Your objective: Output the lines exactly, from the one where "If the white" appears through the one where "How does the" appears. Images are left out.

- - - -

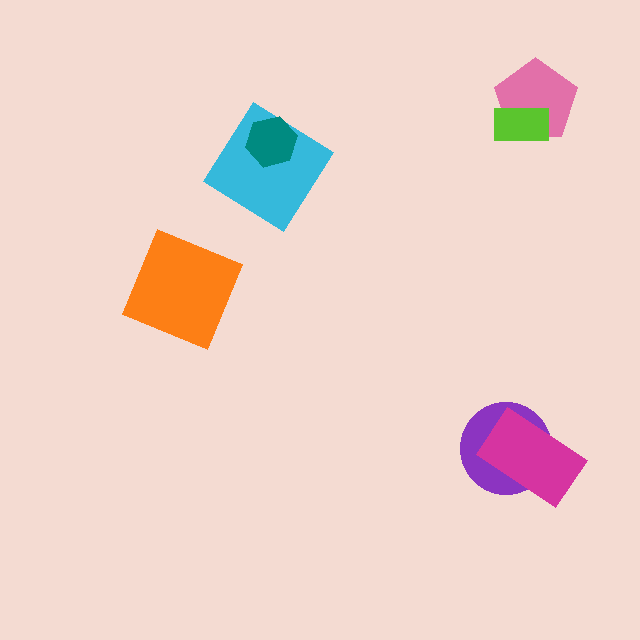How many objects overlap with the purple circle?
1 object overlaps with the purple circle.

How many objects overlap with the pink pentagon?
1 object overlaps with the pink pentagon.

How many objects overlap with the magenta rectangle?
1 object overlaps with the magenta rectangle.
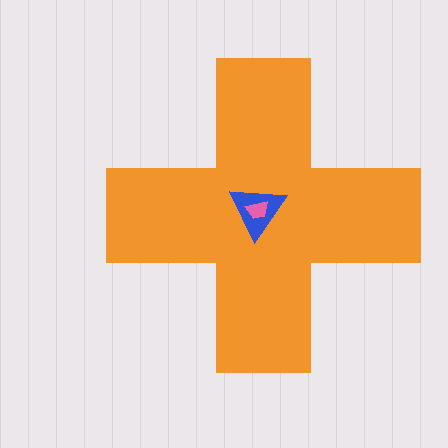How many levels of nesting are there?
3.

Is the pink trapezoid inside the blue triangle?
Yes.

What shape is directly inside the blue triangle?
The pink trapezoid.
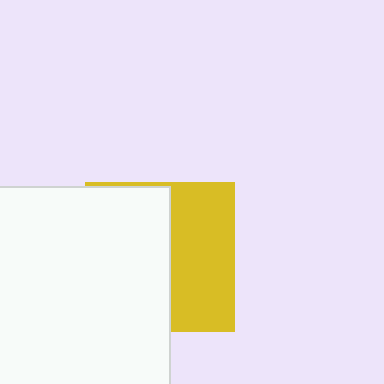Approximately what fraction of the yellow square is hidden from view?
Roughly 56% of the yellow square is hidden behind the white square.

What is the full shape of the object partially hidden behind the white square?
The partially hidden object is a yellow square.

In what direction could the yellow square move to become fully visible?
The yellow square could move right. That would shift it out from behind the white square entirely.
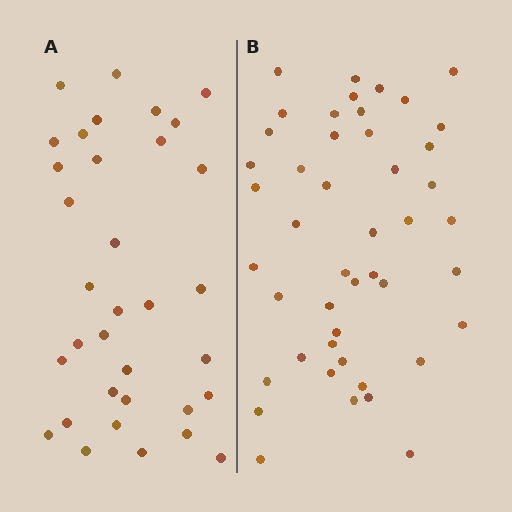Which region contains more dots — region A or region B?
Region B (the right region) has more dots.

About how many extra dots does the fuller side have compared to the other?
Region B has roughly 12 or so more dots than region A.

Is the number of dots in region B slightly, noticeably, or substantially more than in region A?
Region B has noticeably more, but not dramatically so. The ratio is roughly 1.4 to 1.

- - - -

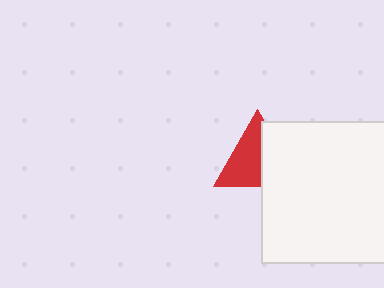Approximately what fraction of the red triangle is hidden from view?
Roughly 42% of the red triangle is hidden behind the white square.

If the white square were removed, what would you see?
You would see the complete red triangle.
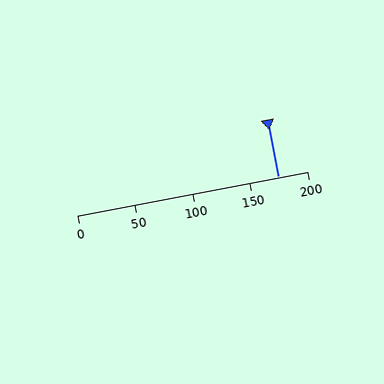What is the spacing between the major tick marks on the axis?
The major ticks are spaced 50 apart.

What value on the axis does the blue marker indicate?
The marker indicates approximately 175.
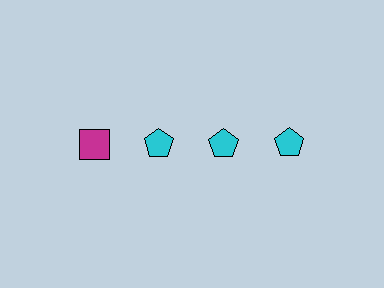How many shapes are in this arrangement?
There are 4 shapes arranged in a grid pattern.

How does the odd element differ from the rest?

- - - -

Task solution:
If the white square were removed, what would you see?
You would see the complete red triangle.
What is the spacing between the major tick marks on the axis?
The major ticks are spaced 50 apart.

What value on the axis does the blue marker indicate?
The marker indicates approximately 175.
How many shapes are in this arrangement?
There are 4 shapes arranged in a grid pattern.

How does the odd element differ from the rest?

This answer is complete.